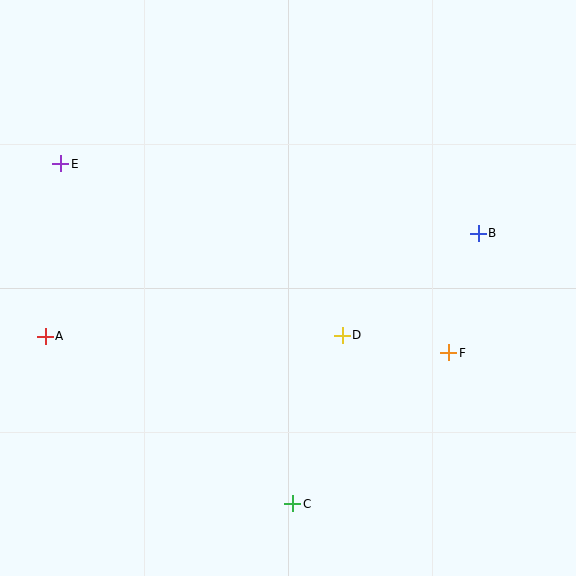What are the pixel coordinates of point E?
Point E is at (61, 164).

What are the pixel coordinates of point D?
Point D is at (342, 335).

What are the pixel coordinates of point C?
Point C is at (293, 504).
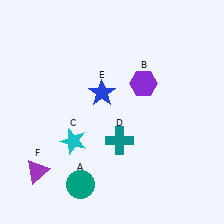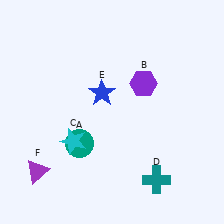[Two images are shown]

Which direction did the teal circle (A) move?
The teal circle (A) moved up.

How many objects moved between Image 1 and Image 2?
2 objects moved between the two images.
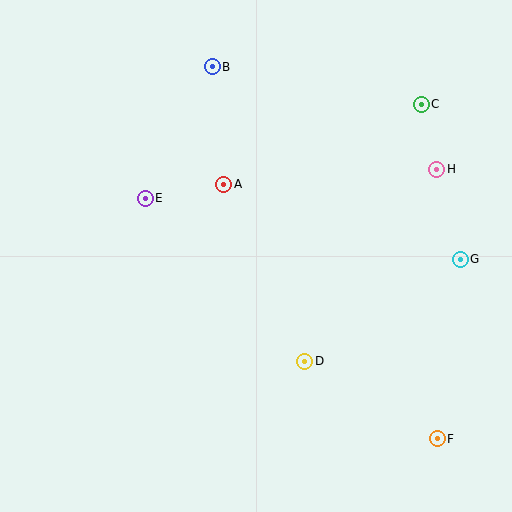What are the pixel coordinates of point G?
Point G is at (460, 259).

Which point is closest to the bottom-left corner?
Point D is closest to the bottom-left corner.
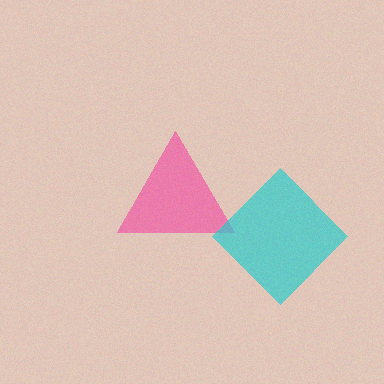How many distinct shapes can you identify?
There are 2 distinct shapes: a pink triangle, a cyan diamond.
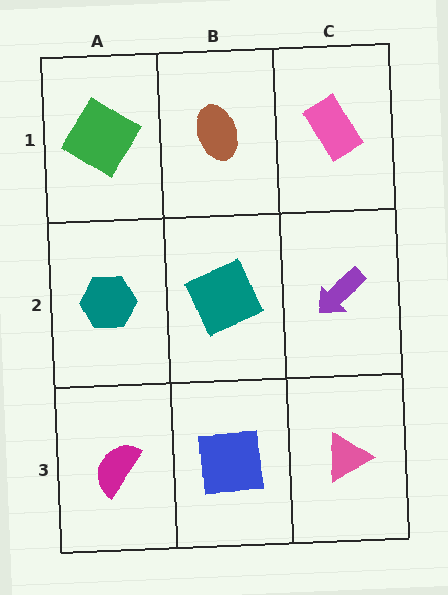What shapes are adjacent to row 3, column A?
A teal hexagon (row 2, column A), a blue square (row 3, column B).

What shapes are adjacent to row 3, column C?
A purple arrow (row 2, column C), a blue square (row 3, column B).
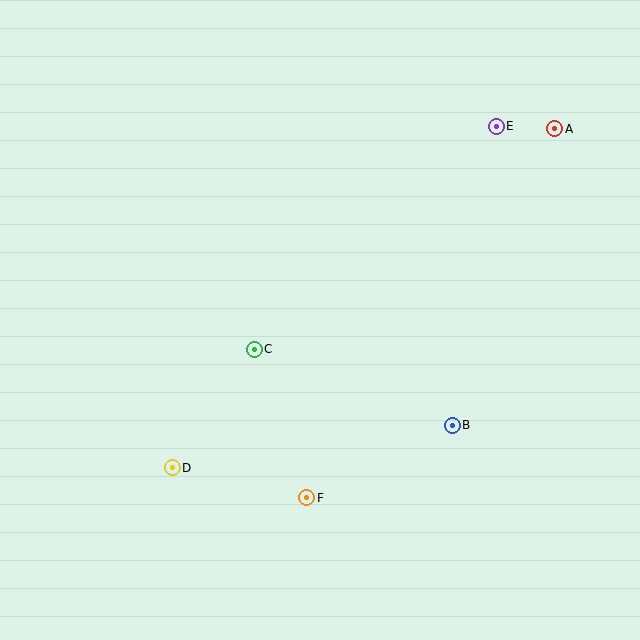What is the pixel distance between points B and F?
The distance between B and F is 162 pixels.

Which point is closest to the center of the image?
Point C at (254, 349) is closest to the center.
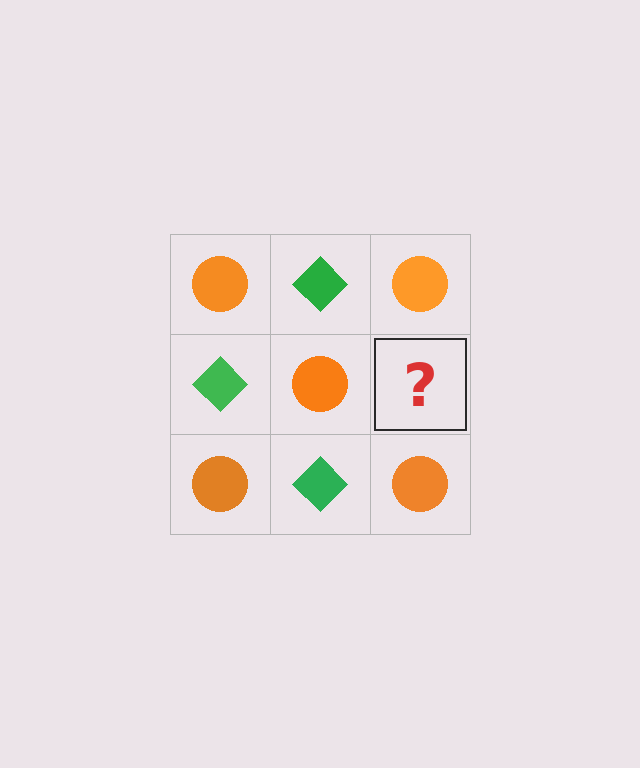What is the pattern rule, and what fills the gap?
The rule is that it alternates orange circle and green diamond in a checkerboard pattern. The gap should be filled with a green diamond.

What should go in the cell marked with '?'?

- - - - -

What is required: Return all the entries word for word, but omit any pictures they contain.

Result:
What are the pixel coordinates of point E?
Point E is at (61, 164).

What are the pixel coordinates of point D?
Point D is at (342, 335).

What are the pixel coordinates of point C?
Point C is at (293, 504).
[Two images are shown]

Which direction did the teal circle (A) move?
The teal circle (A) moved up.

How many objects moved between Image 1 and Image 2?
2 objects moved between the two images.
What are the pixel coordinates of point G?
Point G is at (460, 259).

Which point is closest to the bottom-left corner?
Point D is closest to the bottom-left corner.
How many distinct shapes can you identify?
There are 2 distinct shapes: a pink triangle, a cyan diamond.
What shapes are adjacent to row 3, column A?
A teal hexagon (row 2, column A), a blue square (row 3, column B).

What shapes are adjacent to row 3, column C?
A purple arrow (row 2, column C), a blue square (row 3, column B).
What is the pixel distance between points B and F?
The distance between B and F is 162 pixels.

Which point is closest to the center of the image?
Point C at (254, 349) is closest to the center.
What is the pattern rule, and what fills the gap?
The rule is that it alternates orange circle and green diamond in a checkerboard pattern. The gap should be filled with a green diamond.

What should go in the cell marked with '?'?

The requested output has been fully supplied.